Problem description
In full and without alteration, give the listing again.

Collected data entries
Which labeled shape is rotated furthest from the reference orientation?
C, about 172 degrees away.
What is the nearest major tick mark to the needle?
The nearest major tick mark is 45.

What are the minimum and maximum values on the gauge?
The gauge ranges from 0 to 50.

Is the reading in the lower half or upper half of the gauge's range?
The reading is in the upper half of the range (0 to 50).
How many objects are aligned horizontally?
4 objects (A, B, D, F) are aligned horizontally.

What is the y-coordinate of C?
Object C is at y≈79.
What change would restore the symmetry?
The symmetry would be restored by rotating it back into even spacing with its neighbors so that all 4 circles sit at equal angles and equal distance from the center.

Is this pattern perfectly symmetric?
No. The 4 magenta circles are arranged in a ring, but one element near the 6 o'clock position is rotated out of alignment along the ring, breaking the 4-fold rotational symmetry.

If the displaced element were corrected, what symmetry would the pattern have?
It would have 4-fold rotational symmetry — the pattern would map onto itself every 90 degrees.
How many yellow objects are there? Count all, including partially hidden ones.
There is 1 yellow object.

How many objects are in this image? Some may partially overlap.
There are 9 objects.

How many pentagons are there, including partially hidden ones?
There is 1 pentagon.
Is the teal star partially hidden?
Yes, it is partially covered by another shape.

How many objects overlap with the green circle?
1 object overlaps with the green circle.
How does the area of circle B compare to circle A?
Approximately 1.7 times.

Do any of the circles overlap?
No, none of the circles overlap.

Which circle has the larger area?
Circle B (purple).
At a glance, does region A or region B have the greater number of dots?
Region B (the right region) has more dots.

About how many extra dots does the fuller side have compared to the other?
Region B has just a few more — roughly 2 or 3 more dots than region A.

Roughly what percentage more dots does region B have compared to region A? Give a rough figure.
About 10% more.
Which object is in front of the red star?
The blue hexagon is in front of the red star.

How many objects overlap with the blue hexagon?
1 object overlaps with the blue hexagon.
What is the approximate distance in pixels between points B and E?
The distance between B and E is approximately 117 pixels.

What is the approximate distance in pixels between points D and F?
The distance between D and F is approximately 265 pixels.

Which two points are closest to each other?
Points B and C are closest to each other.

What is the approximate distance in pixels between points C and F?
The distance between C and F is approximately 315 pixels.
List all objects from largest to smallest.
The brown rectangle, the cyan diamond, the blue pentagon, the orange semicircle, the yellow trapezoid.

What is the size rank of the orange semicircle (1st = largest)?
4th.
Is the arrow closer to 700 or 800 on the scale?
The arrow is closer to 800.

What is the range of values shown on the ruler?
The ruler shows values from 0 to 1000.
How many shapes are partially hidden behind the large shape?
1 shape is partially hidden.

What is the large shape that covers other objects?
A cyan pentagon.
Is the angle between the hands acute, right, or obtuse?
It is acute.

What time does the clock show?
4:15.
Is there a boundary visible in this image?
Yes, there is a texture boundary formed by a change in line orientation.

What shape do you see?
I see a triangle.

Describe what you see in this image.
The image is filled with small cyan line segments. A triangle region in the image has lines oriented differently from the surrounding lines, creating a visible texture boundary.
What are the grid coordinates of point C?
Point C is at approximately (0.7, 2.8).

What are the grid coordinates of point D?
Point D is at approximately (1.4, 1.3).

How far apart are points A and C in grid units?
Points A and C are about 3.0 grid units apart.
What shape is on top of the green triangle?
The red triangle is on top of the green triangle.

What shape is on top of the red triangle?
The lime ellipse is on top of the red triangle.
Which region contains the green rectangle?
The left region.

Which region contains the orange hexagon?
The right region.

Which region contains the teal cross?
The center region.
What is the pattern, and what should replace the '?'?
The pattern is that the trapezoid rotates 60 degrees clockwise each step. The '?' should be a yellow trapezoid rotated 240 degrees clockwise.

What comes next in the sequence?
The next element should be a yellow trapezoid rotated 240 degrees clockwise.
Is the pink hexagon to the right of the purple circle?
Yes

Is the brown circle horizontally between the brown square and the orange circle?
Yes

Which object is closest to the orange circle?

Reply to the exercise
Which labeled shape is rotated furthest from the reference orientation?
C, about 172 degrees away.
What is the nearest major tick mark to the needle?
The nearest major tick mark is 45.

What are the minimum and maximum values on the gauge?
The gauge ranges from 0 to 50.

Is the reading in the lower half or upper half of the gauge's range?
The reading is in the upper half of the range (0 to 50).
How many objects are aligned horizontally?
4 objects (A, B, D, F) are aligned horizontally.

What is the y-coordinate of C?
Object C is at y≈79.
What change would restore the symmetry?
The symmetry would be restored by rotating it back into even spacing with its neighbors so that all 4 circles sit at equal angles and equal distance from the center.

Is this pattern perfectly symmetric?
No. The 4 magenta circles are arranged in a ring, but one element near the 6 o'clock position is rotated out of alignment along the ring, breaking the 4-fold rotational symmetry.

If the displaced element were corrected, what symmetry would the pattern have?
It would have 4-fold rotational symmetry — the pattern would map onto itself every 90 degrees.
How many yellow objects are there? Count all, including partially hidden ones.
There is 1 yellow object.

How many objects are in this image? Some may partially overlap.
There are 9 objects.

How many pentagons are there, including partially hidden ones?
There is 1 pentagon.
Is the teal star partially hidden?
Yes, it is partially covered by another shape.

How many objects overlap with the green circle?
1 object overlaps with the green circle.
How does the area of circle B compare to circle A?
Approximately 1.7 times.

Do any of the circles overlap?
No, none of the circles overlap.

Which circle has the larger area?
Circle B (purple).
At a glance, does region A or region B have the greater number of dots?
Region B (the right region) has more dots.

About how many extra dots does the fuller side have compared to the other?
Region B has just a few more — roughly 2 or 3 more dots than region A.

Roughly what percentage more dots does region B have compared to region A? Give a rough figure.
About 10% more.
Which object is in front of the red star?
The blue hexagon is in front of the red star.

How many objects overlap with the blue hexagon?
1 object overlaps with the blue hexagon.
What is the approximate distance in pixels between points B and E?
The distance between B and E is approximately 117 pixels.

What is the approximate distance in pixels between points D and F?
The distance between D and F is approximately 265 pixels.

Which two points are closest to each other?
Points B and C are closest to each other.

What is the approximate distance in pixels between points C and F?
The distance between C and F is approximately 315 pixels.
List all objects from largest to smallest.
The brown rectangle, the cyan diamond, the blue pentagon, the orange semicircle, the yellow trapezoid.

What is the size rank of the orange semicircle (1st = largest)?
4th.
Is the arrow closer to 700 or 800 on the scale?
The arrow is closer to 800.

What is the range of values shown on the ruler?
The ruler shows values from 0 to 1000.
How many shapes are partially hidden behind the large shape?
1 shape is partially hidden.

What is the large shape that covers other objects?
A cyan pentagon.
Is the angle between the hands acute, right, or obtuse?
It is acute.

What time does the clock show?
4:15.
Is there a boundary visible in this image?
Yes, there is a texture boundary formed by a change in line orientation.

What shape do you see?
I see a triangle.

Describe what you see in this image.
The image is filled with small cyan line segments. A triangle region in the image has lines oriented differently from the surrounding lines, creating a visible texture boundary.
What are the grid coordinates of point C?
Point C is at approximately (0.7, 2.8).

What are the grid coordinates of point D?
Point D is at approximately (1.4, 1.3).

How far apart are points A and C in grid units?
Points A and C are about 3.0 grid units apart.
What shape is on top of the green triangle?
The red triangle is on top of the green triangle.

What shape is on top of the red triangle?
The lime ellipse is on top of the red triangle.
Which region contains the green rectangle?
The left region.

Which region contains the orange hexagon?
The right region.

Which region contains the teal cross?
The center region.
What is the pattern, and what should replace the '?'?
The pattern is that the trapezoid rotates 60 degrees clockwise each step. The '?' should be a yellow trapezoid rotated 240 degrees clockwise.

What comes next in the sequence?
The next element should be a yellow trapezoid rotated 240 degrees clockwise.
Is the pink hexagon to the right of the purple circle?
Yes

Is the brown circle horizontally between the brown square and the orange circle?
Yes

Which object is closest to the orange circle?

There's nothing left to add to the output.